**WHAT NEEDS TO BE DONE**
Can you reproduce each of the entries below line for line, without changing anything?

**DATASET RECORDS**
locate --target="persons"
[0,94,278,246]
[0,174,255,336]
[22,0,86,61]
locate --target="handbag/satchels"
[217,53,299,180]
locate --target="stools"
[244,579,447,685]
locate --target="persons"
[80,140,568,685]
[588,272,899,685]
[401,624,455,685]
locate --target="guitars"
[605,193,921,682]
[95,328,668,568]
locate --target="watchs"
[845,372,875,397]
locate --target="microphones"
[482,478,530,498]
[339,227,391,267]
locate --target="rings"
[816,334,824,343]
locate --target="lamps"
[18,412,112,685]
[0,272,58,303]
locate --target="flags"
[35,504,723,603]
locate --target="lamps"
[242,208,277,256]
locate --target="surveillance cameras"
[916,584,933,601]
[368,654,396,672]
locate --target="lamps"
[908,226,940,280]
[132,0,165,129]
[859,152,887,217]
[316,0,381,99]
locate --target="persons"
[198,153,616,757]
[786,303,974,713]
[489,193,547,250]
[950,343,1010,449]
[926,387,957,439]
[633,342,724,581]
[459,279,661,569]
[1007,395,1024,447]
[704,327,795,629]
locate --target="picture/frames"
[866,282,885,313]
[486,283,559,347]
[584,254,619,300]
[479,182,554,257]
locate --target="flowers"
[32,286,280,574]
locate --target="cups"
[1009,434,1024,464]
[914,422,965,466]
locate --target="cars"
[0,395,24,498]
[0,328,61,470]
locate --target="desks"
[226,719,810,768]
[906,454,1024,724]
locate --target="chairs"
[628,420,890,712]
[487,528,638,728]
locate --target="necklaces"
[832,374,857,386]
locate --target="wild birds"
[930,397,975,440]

**SOLUTION TO THE EXERCISE**
locate --target="persons"
[0,94,278,246]
[0,174,255,336]
[22,0,86,61]
locate --target="handbag/satchels"
[217,53,299,180]
locate --target="stools"
[244,579,447,685]
locate --target="persons"
[80,140,568,685]
[588,272,899,685]
[401,624,455,685]
locate --target="guitars"
[605,193,921,682]
[95,328,668,568]
locate --target="watchs"
[845,372,875,397]
locate --target="microphones"
[482,478,530,498]
[339,227,391,267]
locate --target="rings"
[816,334,824,343]
locate --target="lamps"
[18,412,112,685]
[0,272,58,303]
locate --target="flags"
[35,504,723,603]
locate --target="lamps"
[242,208,277,256]
locate --target="surveillance cameras"
[916,584,933,601]
[368,654,396,672]
locate --target="lamps"
[908,226,940,280]
[132,0,165,129]
[859,152,887,217]
[316,0,381,99]
locate --target="persons"
[198,153,616,757]
[786,303,974,713]
[489,193,547,250]
[950,343,1010,449]
[926,387,957,439]
[633,342,724,581]
[459,279,661,569]
[1007,395,1024,447]
[704,327,795,629]
locate --target="picture/frames"
[866,282,885,313]
[486,283,559,347]
[584,254,619,300]
[479,182,554,257]
locate --target="flowers"
[32,286,280,574]
locate --target="cups"
[1009,434,1024,464]
[914,422,965,466]
locate --target="cars"
[0,395,24,498]
[0,328,61,470]
locate --target="desks"
[226,719,810,768]
[906,454,1024,724]
locate --target="chairs"
[628,420,890,712]
[487,528,638,728]
locate --target="necklaces"
[832,374,857,386]
locate --target="wild birds"
[930,397,975,440]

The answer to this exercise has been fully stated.